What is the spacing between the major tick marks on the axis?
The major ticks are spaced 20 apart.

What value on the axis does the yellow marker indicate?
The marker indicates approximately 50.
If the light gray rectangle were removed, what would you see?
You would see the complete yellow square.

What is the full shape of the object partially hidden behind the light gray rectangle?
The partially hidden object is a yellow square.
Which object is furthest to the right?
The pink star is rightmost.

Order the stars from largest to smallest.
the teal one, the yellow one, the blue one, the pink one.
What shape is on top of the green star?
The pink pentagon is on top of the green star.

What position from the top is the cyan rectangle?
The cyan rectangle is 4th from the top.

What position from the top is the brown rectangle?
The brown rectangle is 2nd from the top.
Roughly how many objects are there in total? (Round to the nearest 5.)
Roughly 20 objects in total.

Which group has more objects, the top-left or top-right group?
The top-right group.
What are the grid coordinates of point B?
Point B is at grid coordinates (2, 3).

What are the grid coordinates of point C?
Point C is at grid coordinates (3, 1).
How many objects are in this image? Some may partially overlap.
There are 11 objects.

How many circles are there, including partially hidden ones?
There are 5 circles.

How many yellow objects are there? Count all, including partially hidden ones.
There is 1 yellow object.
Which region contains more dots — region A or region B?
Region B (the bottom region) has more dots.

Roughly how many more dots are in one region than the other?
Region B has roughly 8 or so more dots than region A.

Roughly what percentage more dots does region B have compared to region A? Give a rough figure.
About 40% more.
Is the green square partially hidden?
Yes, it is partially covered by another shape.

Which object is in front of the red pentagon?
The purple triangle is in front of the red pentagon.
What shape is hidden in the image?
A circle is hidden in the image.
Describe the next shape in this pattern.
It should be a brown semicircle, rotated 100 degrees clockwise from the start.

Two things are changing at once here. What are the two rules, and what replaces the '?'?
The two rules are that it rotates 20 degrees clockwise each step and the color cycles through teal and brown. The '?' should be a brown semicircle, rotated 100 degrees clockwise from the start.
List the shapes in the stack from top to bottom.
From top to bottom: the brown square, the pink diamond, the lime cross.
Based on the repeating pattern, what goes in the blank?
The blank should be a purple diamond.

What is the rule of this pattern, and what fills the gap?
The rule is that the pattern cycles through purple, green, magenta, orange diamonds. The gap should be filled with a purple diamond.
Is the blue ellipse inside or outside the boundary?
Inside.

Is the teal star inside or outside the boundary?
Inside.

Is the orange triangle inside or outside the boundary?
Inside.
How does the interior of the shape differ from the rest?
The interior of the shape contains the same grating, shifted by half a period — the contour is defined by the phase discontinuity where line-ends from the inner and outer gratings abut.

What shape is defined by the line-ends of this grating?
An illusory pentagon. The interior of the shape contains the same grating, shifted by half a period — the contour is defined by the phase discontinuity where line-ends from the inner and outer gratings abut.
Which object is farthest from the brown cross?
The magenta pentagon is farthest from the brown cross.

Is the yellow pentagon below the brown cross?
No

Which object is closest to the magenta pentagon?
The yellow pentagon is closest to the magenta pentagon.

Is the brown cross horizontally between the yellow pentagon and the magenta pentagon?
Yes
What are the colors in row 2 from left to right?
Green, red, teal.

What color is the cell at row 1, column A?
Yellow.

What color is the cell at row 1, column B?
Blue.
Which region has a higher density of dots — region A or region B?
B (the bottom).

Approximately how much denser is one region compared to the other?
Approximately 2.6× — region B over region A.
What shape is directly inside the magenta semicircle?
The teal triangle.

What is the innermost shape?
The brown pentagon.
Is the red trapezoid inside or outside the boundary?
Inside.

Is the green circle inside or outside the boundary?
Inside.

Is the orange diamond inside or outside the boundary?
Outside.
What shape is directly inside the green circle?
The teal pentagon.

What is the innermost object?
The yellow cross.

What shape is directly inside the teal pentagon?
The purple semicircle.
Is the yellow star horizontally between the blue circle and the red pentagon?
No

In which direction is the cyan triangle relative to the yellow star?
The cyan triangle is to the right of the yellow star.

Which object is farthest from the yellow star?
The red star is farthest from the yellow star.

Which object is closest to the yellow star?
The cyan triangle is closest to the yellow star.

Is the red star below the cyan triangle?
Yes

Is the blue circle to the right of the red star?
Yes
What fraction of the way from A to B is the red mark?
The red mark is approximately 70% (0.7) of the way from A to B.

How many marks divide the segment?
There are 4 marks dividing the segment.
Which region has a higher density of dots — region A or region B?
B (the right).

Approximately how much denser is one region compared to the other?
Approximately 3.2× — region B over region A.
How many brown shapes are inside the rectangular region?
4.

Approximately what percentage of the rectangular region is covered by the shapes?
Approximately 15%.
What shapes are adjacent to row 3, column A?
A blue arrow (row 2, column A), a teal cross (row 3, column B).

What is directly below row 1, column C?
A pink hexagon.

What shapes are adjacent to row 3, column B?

──────────────────────────────

__TASK PROMPT__. Exactly reproduce the lines that run from the line with "What shapes are adjacent to row 3, column A?" through the last line of the records, inclusive.

__WRITTEN RESPONSE__.
What shapes are adjacent to row 3, column A?
A blue arrow (row 2, column A), a teal cross (row 3, column B).

What is directly below row 1, column C?
A pink hexagon.

What shapes are adjacent to row 3, column B?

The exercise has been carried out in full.